What to work on - Return every record below exactly as written, but leave out the pictures.

Synthetic figure question data
#####

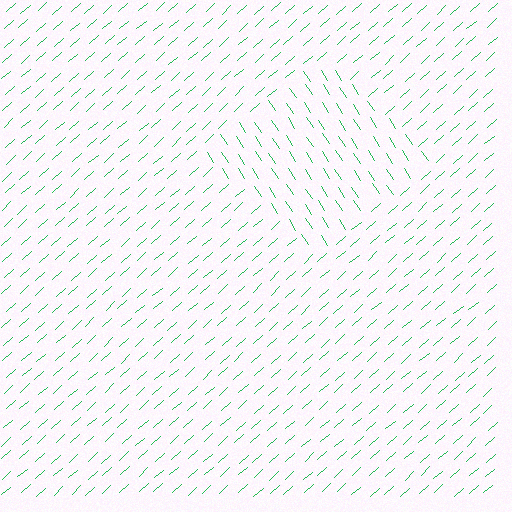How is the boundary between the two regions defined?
The boundary is defined purely by a change in line orientation (approximately 81 degrees difference). All lines are the same color and thickness.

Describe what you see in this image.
The image is filled with small green line segments. A diamond region in the image has lines oriented differently from the surrounding lines, creating a visible texture boundary.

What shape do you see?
I see a diamond.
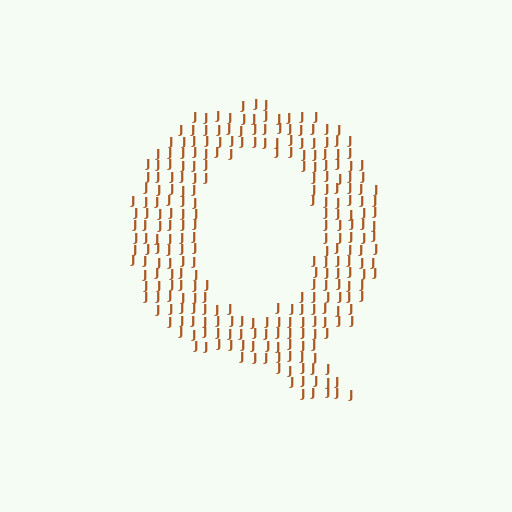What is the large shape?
The large shape is the letter Q.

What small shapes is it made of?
It is made of small letter J's.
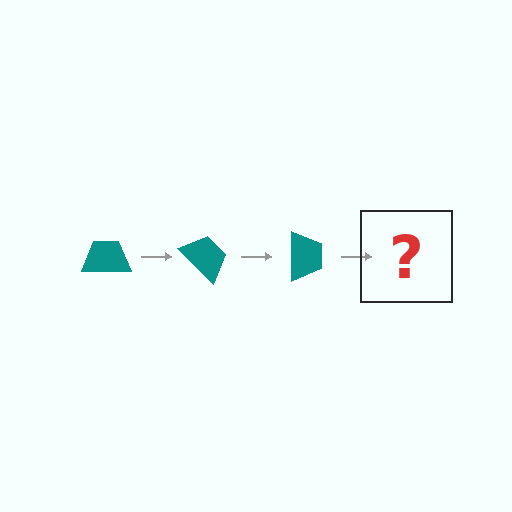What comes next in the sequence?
The next element should be a teal trapezoid rotated 135 degrees clockwise.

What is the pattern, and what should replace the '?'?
The pattern is that the trapezoid rotates 45 degrees clockwise each step. The '?' should be a teal trapezoid rotated 135 degrees clockwise.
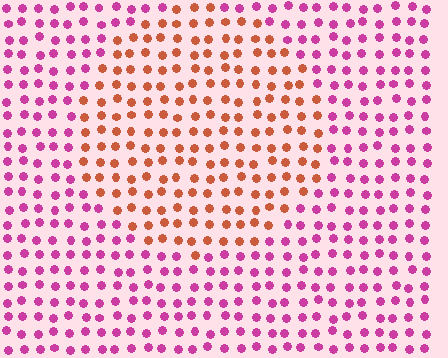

#####

Task solution -
How is the boundary between the two regions defined?
The boundary is defined purely by a change in line orientation (approximately 81 degrees difference). All lines are the same color and thickness.

Describe what you see in this image.
The image is filled with small green line segments. A diamond region in the image has lines oriented differently from the surrounding lines, creating a visible texture boundary.

What shape do you see?
I see a diamond.
What is the large shape?
The large shape is the letter Q.

What small shapes is it made of?
It is made of small letter J's.
What comes next in the sequence?
The next element should be a teal trapezoid rotated 135 degrees clockwise.

What is the pattern, and what should replace the '?'?
The pattern is that the trapezoid rotates 45 degrees clockwise each step. The '?' should be a teal trapezoid rotated 135 degrees clockwise.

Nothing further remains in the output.